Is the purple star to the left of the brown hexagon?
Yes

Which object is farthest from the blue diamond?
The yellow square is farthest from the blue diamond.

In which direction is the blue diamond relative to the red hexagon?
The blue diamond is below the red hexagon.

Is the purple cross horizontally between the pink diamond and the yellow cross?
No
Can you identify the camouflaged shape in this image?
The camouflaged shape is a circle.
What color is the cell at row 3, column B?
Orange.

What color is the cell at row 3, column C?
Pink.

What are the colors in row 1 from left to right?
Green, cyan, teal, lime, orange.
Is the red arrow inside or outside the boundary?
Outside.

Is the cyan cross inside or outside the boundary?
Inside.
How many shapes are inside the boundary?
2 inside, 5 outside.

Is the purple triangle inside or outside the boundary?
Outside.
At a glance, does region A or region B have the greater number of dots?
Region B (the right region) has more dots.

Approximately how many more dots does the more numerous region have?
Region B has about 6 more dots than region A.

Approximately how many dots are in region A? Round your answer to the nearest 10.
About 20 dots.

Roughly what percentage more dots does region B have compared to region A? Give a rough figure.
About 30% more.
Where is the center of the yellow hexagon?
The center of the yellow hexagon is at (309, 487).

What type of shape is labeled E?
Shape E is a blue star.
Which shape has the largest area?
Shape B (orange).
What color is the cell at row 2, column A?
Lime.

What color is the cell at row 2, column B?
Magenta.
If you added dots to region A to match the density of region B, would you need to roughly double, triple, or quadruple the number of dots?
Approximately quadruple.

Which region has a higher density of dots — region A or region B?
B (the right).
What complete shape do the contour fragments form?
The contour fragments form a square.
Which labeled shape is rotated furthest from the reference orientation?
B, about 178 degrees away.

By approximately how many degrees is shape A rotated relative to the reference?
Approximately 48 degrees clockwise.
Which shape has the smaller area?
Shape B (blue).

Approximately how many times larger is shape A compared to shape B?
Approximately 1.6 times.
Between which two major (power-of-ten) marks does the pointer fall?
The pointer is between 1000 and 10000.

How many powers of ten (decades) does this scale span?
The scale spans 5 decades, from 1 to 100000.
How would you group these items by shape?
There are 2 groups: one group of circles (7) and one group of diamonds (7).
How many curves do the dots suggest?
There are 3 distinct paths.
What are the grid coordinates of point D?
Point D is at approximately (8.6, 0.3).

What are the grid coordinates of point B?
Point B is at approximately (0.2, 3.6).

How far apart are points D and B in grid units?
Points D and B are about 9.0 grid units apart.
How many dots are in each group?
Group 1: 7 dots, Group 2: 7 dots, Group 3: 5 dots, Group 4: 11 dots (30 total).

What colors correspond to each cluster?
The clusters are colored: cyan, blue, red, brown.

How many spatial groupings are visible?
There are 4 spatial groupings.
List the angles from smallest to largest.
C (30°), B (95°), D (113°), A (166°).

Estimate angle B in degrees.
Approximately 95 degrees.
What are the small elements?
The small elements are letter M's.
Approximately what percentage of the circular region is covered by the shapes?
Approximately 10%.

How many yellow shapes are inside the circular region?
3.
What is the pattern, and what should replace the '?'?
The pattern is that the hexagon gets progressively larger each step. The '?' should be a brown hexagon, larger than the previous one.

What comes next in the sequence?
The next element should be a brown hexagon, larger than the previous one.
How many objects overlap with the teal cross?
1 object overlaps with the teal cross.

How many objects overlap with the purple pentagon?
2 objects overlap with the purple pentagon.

#### PROBLEM DESCRIPTION
Write down the full listing again, exactly.

#### RESULT OF THIS EXERCISE
Is the purple star to the left of the brown hexagon?
Yes

Which object is farthest from the blue diamond?
The yellow square is farthest from the blue diamond.

In which direction is the blue diamond relative to the red hexagon?
The blue diamond is below the red hexagon.

Is the purple cross horizontally between the pink diamond and the yellow cross?
No
Can you identify the camouflaged shape in this image?
The camouflaged shape is a circle.
What color is the cell at row 3, column B?
Orange.

What color is the cell at row 3, column C?
Pink.

What are the colors in row 1 from left to right?
Green, cyan, teal, lime, orange.
Is the red arrow inside or outside the boundary?
Outside.

Is the cyan cross inside or outside the boundary?
Inside.
How many shapes are inside the boundary?
2 inside, 5 outside.

Is the purple triangle inside or outside the boundary?
Outside.
At a glance, does region A or region B have the greater number of dots?
Region B (the right region) has more dots.

Approximately how many more dots does the more numerous region have?
Region B has about 6 more dots than region A.

Approximately how many dots are in region A? Round your answer to the nearest 10.
About 20 dots.

Roughly what percentage more dots does region B have compared to region A? Give a rough figure.
About 30% more.
Where is the center of the yellow hexagon?
The center of the yellow hexagon is at (309, 487).

What type of shape is labeled E?
Shape E is a blue star.
Which shape has the largest area?
Shape B (orange).
What color is the cell at row 2, column A?
Lime.

What color is the cell at row 2, column B?
Magenta.
If you added dots to region A to match the density of region B, would you need to roughly double, triple, or quadruple the number of dots?
Approximately quadruple.

Which region has a higher density of dots — region A or region B?
B (the right).
What complete shape do the contour fragments form?
The contour fragments form a square.
Which labeled shape is rotated furthest from the reference orientation?
B, about 178 degrees away.

By approximately how many degrees is shape A rotated relative to the reference?
Approximately 48 degrees clockwise.
Which shape has the smaller area?
Shape B (blue).

Approximately how many times larger is shape A compared to shape B?
Approximately 1.6 times.
Between which two major (power-of-ten) marks does the pointer fall?
The pointer is between 1000 and 10000.

How many powers of ten (decades) does this scale span?
The scale spans 5 decades, from 1 to 100000.
How would you group these items by shape?
There are 2 groups: one group of circles (7) and one group of diamonds (7).
How many curves do the dots suggest?
There are 3 distinct paths.
What are the grid coordinates of point D?
Point D is at approximately (8.6, 0.3).

What are the grid coordinates of point B?
Point B is at approximately (0.2, 3.6).

How far apart are points D and B in grid units?
Points D and B are about 9.0 grid units apart.
How many dots are in each group?
Group 1: 7 dots, Group 2: 7 dots, Group 3: 5 dots, Group 4: 11 dots (30 total).

What colors correspond to each cluster?
The clusters are colored: cyan, blue, red, brown.

How many spatial groupings are visible?
There are 4 spatial groupings.
List the angles from smallest to largest.
C (30°), B (95°), D (113°), A (166°).

Estimate angle B in degrees.
Approximately 95 degrees.
What are the small elements?
The small elements are letter M's.
Approximately what percentage of the circular region is covered by the shapes?
Approximately 10%.

How many yellow shapes are inside the circular region?
3.
What is the pattern, and what should replace the '?'?
The pattern is that the hexagon gets progressively larger each step. The '?' should be a brown hexagon, larger than the previous one.

What comes next in the sequence?
The next element should be a brown hexagon, larger than the previous one.
How many objects overlap with the teal cross?
1 object overlaps with the teal cross.

How many objects overlap with the purple pentagon?
2 objects overlap with the purple pentagon.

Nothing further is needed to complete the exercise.